__SHORT PROBLEM__: Copy all of the material exactly. Pictures are not to appear in the copy.

__ENTRIES__:
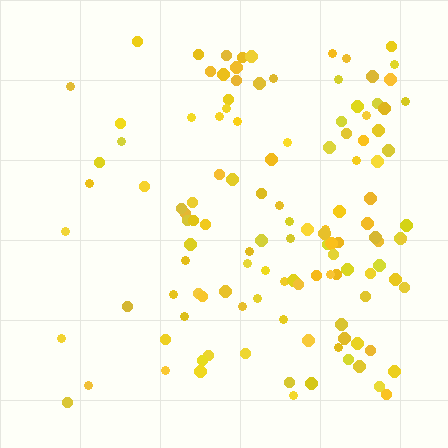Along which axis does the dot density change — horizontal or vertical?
Horizontal.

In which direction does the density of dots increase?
From left to right, with the right side densest.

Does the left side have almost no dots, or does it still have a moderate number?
Still a moderate number, just noticeably fewer than the right.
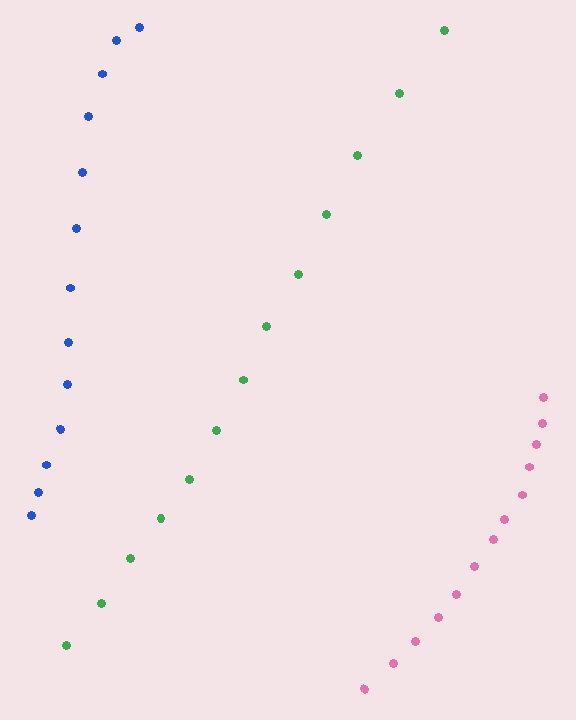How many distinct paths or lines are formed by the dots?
There are 3 distinct paths.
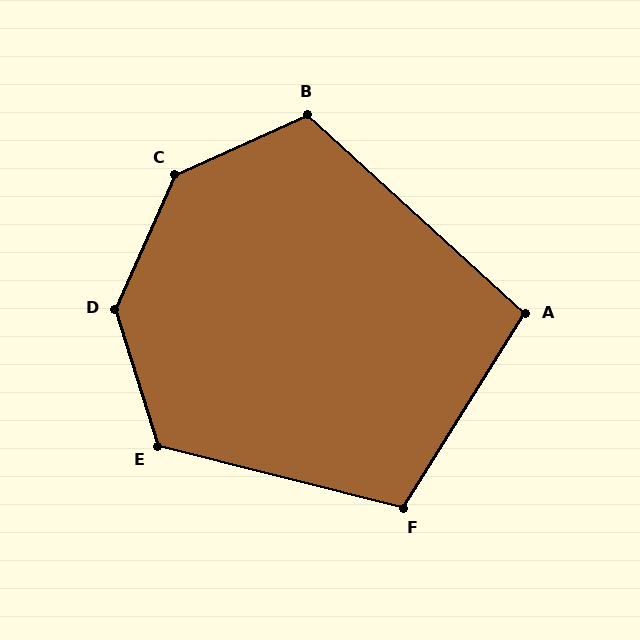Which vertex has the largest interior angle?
D, at approximately 138 degrees.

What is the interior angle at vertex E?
Approximately 121 degrees (obtuse).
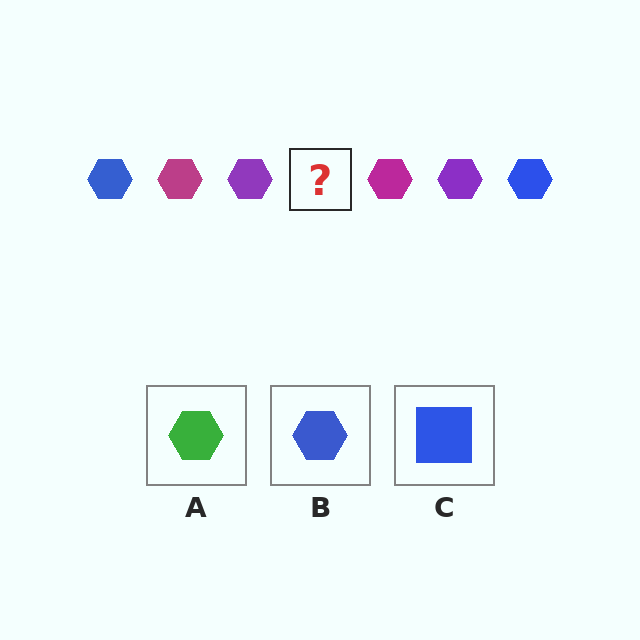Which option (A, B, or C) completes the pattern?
B.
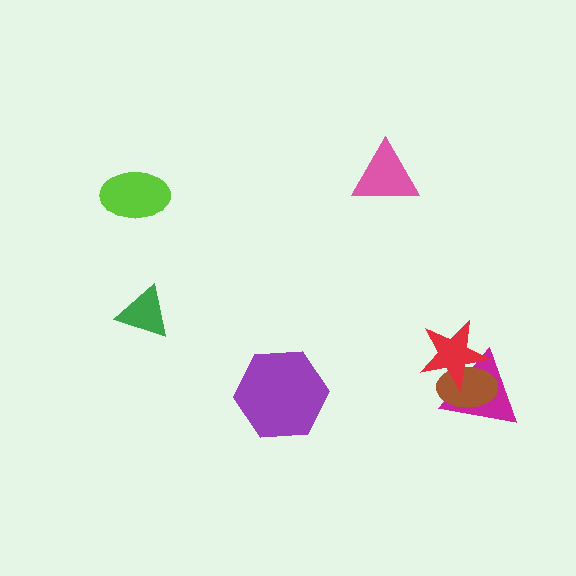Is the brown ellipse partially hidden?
Yes, it is partially covered by another shape.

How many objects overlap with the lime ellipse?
0 objects overlap with the lime ellipse.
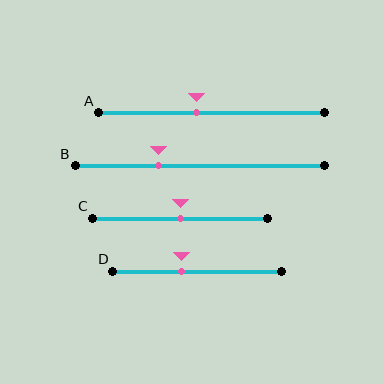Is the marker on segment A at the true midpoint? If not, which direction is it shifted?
No, the marker on segment A is shifted to the left by about 7% of the segment length.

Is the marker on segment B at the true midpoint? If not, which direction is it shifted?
No, the marker on segment B is shifted to the left by about 17% of the segment length.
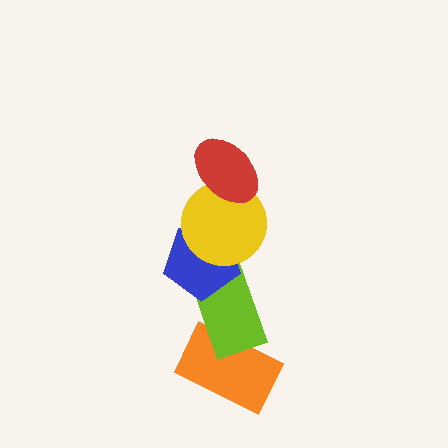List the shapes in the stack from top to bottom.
From top to bottom: the red ellipse, the yellow circle, the blue pentagon, the lime rectangle, the orange rectangle.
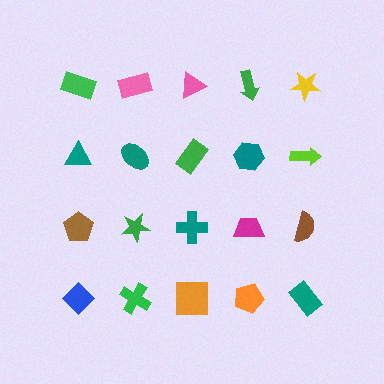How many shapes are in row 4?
5 shapes.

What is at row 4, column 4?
An orange pentagon.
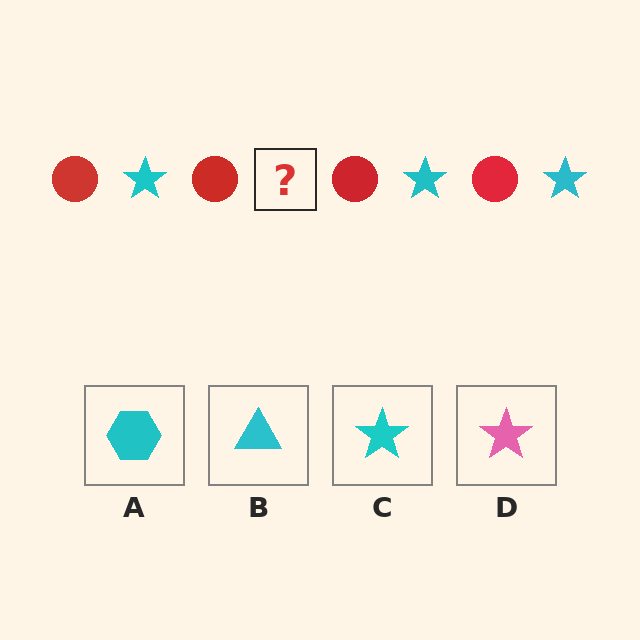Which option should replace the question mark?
Option C.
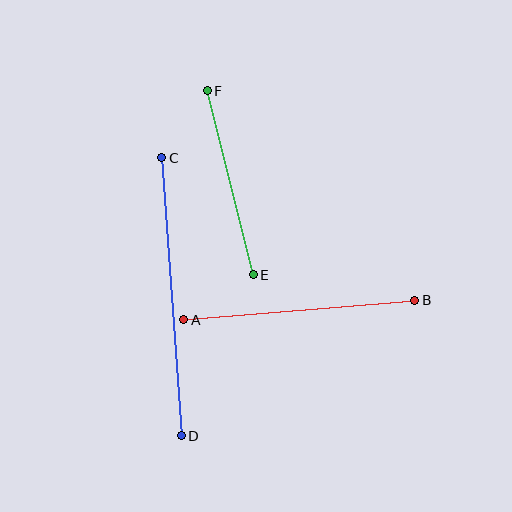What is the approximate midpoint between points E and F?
The midpoint is at approximately (230, 183) pixels.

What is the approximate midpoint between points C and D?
The midpoint is at approximately (172, 297) pixels.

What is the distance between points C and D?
The distance is approximately 279 pixels.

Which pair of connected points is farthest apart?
Points C and D are farthest apart.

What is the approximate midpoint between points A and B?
The midpoint is at approximately (299, 310) pixels.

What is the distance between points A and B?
The distance is approximately 232 pixels.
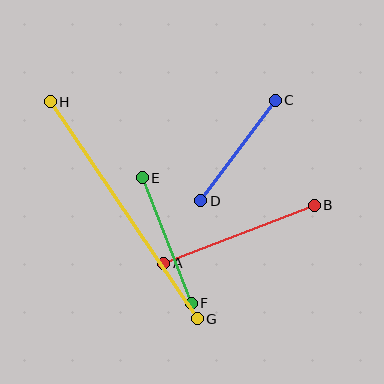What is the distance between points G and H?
The distance is approximately 262 pixels.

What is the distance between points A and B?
The distance is approximately 161 pixels.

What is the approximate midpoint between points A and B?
The midpoint is at approximately (239, 234) pixels.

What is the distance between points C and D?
The distance is approximately 125 pixels.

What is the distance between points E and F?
The distance is approximately 135 pixels.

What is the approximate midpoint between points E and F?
The midpoint is at approximately (167, 241) pixels.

__SOLUTION TO THE EXERCISE__:
Along which axis does the dot density change — horizontal or vertical?
Horizontal.

In which direction does the density of dots increase?
From left to right, with the right side densest.

Does the left side have almost no dots, or does it still have a moderate number?
Still a moderate number, just noticeably fewer than the right.
How many distinct paths or lines are formed by the dots?
There are 3 distinct paths.
Which vertex has the largest interior angle?
D, at approximately 138 degrees.

What is the interior angle at vertex E?
Approximately 121 degrees (obtuse).
Which option (A, B, or C) completes the pattern?
B.
Is the brown ellipse partially hidden?
Yes, it is partially covered by another shape.

How many objects overlap with the lime ellipse?
0 objects overlap with the lime ellipse.
Is the marker on segment A at the true midpoint? If not, which direction is it shifted?
No, the marker on segment A is shifted to the left by about 7% of the segment length.

Is the marker on segment B at the true midpoint? If not, which direction is it shifted?
No, the marker on segment B is shifted to the left by about 17% of the segment length.
List the shapes in the stack from top to bottom.
From top to bottom: the red ellipse, the yellow circle, the blue pentagon, the lime rectangle, the orange rectangle.
How many shapes are in row 4?
5 shapes.

What is at row 4, column 4?
An orange pentagon.
Which option should replace the question mark?
Option C.
What is the approximate midpoint between points E and F?
The midpoint is at approximately (230, 183) pixels.

What is the approximate midpoint between points C and D?
The midpoint is at approximately (172, 297) pixels.

What is the distance between points C and D?
The distance is approximately 279 pixels.

Which pair of connected points is farthest apart?
Points C and D are farthest apart.

What is the approximate midpoint between points A and B?
The midpoint is at approximately (299, 310) pixels.

What is the distance between points A and B?
The distance is approximately 232 pixels.
What is the distance between points G and H?
The distance is approximately 262 pixels.

What is the distance between points A and B?
The distance is approximately 161 pixels.

What is the approximate midpoint between points A and B?
The midpoint is at approximately (239, 234) pixels.

What is the distance between points C and D?
The distance is approximately 125 pixels.

What is the distance between points E and F?
The distance is approximately 135 pixels.

What is the approximate midpoint between points E and F?
The midpoint is at approximately (167, 241) pixels.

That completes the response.